*TO DO*
Could each entry be returned exactly as it appears?

*RECORD SET*
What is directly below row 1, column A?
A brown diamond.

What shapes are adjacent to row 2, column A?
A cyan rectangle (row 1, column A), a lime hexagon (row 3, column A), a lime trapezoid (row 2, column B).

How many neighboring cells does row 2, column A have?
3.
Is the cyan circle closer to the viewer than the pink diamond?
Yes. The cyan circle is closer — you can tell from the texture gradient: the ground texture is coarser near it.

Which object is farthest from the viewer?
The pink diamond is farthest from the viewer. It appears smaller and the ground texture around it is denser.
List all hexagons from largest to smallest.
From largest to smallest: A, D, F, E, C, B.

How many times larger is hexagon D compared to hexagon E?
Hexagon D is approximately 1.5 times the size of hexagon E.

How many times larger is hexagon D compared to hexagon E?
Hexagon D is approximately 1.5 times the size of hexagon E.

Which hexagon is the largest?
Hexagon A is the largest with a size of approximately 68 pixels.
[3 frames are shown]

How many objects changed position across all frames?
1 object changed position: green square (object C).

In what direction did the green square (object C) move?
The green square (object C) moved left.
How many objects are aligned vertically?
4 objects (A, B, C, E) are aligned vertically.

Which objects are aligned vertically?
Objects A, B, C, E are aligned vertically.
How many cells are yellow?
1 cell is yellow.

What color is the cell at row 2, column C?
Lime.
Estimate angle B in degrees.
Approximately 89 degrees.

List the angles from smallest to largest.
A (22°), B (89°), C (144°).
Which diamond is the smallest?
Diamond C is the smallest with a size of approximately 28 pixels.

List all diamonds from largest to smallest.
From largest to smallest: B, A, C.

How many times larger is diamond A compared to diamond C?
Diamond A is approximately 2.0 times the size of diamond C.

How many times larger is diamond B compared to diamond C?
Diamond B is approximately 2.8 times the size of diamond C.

*ANSWER AREA*
What is directly below row 1, column A?
A brown diamond.

What shapes are adjacent to row 2, column A?
A cyan rectangle (row 1, column A), a lime hexagon (row 3, column A), a lime trapezoid (row 2, column B).

How many neighboring cells does row 2, column A have?
3.
Is the cyan circle closer to the viewer than the pink diamond?
Yes. The cyan circle is closer — you can tell from the texture gradient: the ground texture is coarser near it.

Which object is farthest from the viewer?
The pink diamond is farthest from the viewer. It appears smaller and the ground texture around it is denser.
List all hexagons from largest to smallest.
From largest to smallest: A, D, F, E, C, B.

How many times larger is hexagon D compared to hexagon E?
Hexagon D is approximately 1.5 times the size of hexagon E.

How many times larger is hexagon D compared to hexagon E?
Hexagon D is approximately 1.5 times the size of hexagon E.

Which hexagon is the largest?
Hexagon A is the largest with a size of approximately 68 pixels.
[3 frames are shown]

How many objects changed position across all frames?
1 object changed position: green square (object C).

In what direction did the green square (object C) move?
The green square (object C) moved left.
How many objects are aligned vertically?
4 objects (A, B, C, E) are aligned vertically.

Which objects are aligned vertically?
Objects A, B, C, E are aligned vertically.
How many cells are yellow?
1 cell is yellow.

What color is the cell at row 2, column C?
Lime.
Estimate angle B in degrees.
Approximately 89 degrees.

List the angles from smallest to largest.
A (22°), B (89°), C (144°).
Which diamond is the smallest?
Diamond C is the smallest with a size of approximately 28 pixels.

List all diamonds from largest to smallest.
From largest to smallest: B, A, C.

How many times larger is diamond A compared to diamond C?
Diamond A is approximately 2.0 times the size of diamond C.

How many times larger is diamond B compared to diamond C?
Diamond B is approximately 2.8 times the size of diamond C.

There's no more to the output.